* _Aim_: Transcribe the material below exactly as it appears.

* _Data entries_:
=-=-=

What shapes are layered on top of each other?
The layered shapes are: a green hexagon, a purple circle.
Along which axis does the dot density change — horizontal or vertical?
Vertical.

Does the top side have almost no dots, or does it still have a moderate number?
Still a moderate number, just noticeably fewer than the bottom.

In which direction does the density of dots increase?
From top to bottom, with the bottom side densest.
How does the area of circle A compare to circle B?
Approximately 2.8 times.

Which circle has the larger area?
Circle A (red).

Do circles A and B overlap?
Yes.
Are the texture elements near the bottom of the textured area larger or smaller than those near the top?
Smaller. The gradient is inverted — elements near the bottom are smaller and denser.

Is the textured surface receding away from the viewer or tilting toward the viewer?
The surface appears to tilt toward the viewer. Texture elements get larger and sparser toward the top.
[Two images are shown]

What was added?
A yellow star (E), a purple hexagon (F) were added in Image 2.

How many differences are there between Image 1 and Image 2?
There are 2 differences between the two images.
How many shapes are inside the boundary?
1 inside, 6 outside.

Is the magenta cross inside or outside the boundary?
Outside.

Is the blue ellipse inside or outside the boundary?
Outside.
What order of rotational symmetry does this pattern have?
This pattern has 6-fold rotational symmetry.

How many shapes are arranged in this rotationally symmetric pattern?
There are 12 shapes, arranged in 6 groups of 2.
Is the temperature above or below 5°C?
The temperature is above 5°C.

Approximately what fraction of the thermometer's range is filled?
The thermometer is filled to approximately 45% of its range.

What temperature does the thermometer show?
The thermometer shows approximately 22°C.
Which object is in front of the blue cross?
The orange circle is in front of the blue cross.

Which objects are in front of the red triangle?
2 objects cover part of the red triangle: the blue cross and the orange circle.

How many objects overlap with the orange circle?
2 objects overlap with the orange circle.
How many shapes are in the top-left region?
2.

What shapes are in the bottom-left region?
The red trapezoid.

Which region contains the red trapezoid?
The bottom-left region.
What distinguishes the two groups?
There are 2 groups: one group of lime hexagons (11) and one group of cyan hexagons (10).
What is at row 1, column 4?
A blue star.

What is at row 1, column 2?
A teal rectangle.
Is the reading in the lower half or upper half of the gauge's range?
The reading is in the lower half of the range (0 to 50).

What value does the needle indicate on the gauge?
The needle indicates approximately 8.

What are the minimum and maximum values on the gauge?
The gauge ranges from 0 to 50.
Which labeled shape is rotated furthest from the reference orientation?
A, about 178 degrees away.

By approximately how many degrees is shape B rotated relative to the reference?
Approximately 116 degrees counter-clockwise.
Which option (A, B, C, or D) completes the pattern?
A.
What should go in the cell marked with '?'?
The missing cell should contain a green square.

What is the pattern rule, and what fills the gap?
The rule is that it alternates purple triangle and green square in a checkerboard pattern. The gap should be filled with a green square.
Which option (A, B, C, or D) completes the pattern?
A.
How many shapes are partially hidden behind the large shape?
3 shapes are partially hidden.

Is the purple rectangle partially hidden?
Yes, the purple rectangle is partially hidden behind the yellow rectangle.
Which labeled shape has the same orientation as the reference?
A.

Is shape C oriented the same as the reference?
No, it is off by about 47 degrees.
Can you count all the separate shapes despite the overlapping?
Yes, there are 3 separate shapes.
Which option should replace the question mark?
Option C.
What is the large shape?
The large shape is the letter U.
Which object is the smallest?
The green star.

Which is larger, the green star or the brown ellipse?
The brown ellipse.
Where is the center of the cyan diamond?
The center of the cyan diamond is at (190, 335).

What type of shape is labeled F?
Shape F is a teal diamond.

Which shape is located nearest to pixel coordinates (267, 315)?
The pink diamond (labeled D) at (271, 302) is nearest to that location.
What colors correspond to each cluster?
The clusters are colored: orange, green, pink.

=-=-=

* _Full response_:
What shapes are layered on top of each other?
The layered shapes are: a green hexagon, a purple circle.
Along which axis does the dot density change — horizontal or vertical?
Vertical.

Does the top side have almost no dots, or does it still have a moderate number?
Still a moderate number, just noticeably fewer than the bottom.

In which direction does the density of dots increase?
From top to bottom, with the bottom side densest.
How does the area of circle A compare to circle B?
Approximately 2.8 times.

Which circle has the larger area?
Circle A (red).

Do circles A and B overlap?
Yes.
Are the texture elements near the bottom of the textured area larger or smaller than those near the top?
Smaller. The gradient is inverted — elements near the bottom are smaller and denser.

Is the textured surface receding away from the viewer or tilting toward the viewer?
The surface appears to tilt toward the viewer. Texture elements get larger and sparser toward the top.
[Two images are shown]

What was added?
A yellow star (E), a purple hexagon (F) were added in Image 2.

How many differences are there between Image 1 and Image 2?
There are 2 differences between the two images.
How many shapes are inside the boundary?
1 inside, 6 outside.

Is the magenta cross inside or outside the boundary?
Outside.

Is the blue ellipse inside or outside the boundary?
Outside.
What order of rotational symmetry does this pattern have?
This pattern has 6-fold rotational symmetry.

How many shapes are arranged in this rotationally symmetric pattern?
There are 12 shapes, arranged in 6 groups of 2.
Is the temperature above or below 5°C?
The temperature is above 5°C.

Approximately what fraction of the thermometer's range is filled?
The thermometer is filled to approximately 45% of its range.

What temperature does the thermometer show?
The thermometer shows approximately 22°C.
Which object is in front of the blue cross?
The orange circle is in front of the blue cross.

Which objects are in front of the red triangle?
2 objects cover part of the red triangle: the blue cross and the orange circle.

How many objects overlap with the orange circle?
2 objects overlap with the orange circle.
How many shapes are in the top-left region?
2.

What shapes are in the bottom-left region?
The red trapezoid.

Which region contains the red trapezoid?
The bottom-left region.
What distinguishes the two groups?
There are 2 groups: one group of lime hexagons (11) and one group of cyan hexagons (10).
What is at row 1, column 4?
A blue star.

What is at row 1, column 2?
A teal rectangle.
Is the reading in the lower half or upper half of the gauge's range?
The reading is in the lower half of the range (0 to 50).

What value does the needle indicate on the gauge?
The needle indicates approximately 8.

What are the minimum and maximum values on the gauge?
The gauge ranges from 0 to 50.
Which labeled shape is rotated furthest from the reference orientation?
A, about 178 degrees away.

By approximately how many degrees is shape B rotated relative to the reference?
Approximately 116 degrees counter-clockwise.
Which option (A, B, C, or D) completes the pattern?
A.
What should go in the cell marked with '?'?
The missing cell should contain a green square.

What is the pattern rule, and what fills the gap?
The rule is that it alternates purple triangle and green square in a checkerboard pattern. The gap should be filled with a green square.
Which option (A, B, C, or D) completes the pattern?
A.
How many shapes are partially hidden behind the large shape?
3 shapes are partially hidden.

Is the purple rectangle partially hidden?
Yes, the purple rectangle is partially hidden behind the yellow rectangle.
Which labeled shape has the same orientation as the reference?
A.

Is shape C oriented the same as the reference?
No, it is off by about 47 degrees.
Can you count all the separate shapes despite the overlapping?
Yes, there are 3 separate shapes.
Which option should replace the question mark?
Option C.
What is the large shape?
The large shape is the letter U.
Which object is the smallest?
The green star.

Which is larger, the green star or the brown ellipse?
The brown ellipse.
Where is the center of the cyan diamond?
The center of the cyan diamond is at (190, 335).

What type of shape is labeled F?
Shape F is a teal diamond.

Which shape is located nearest to pixel coordinates (267, 315)?
The pink diamond (labeled D) at (271, 302) is nearest to that location.
What colors correspond to each cluster?
The clusters are colored: orange, green, pink.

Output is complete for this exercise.